What is expected —
Exactly reproduce the line that contains "What are the coordinates" and all lines after it in the entries below, through the very last line.

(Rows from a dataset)
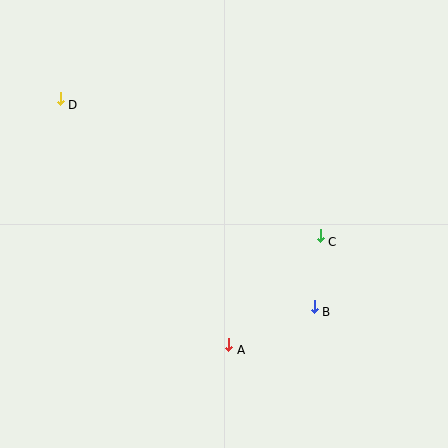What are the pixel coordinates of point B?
Point B is at (314, 312).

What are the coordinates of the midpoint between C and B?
The midpoint between C and B is at (317, 277).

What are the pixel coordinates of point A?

Written answer —
What are the coordinates of the midpoint between C and B?
The midpoint between C and B is at (317, 277).

What are the pixel coordinates of point A?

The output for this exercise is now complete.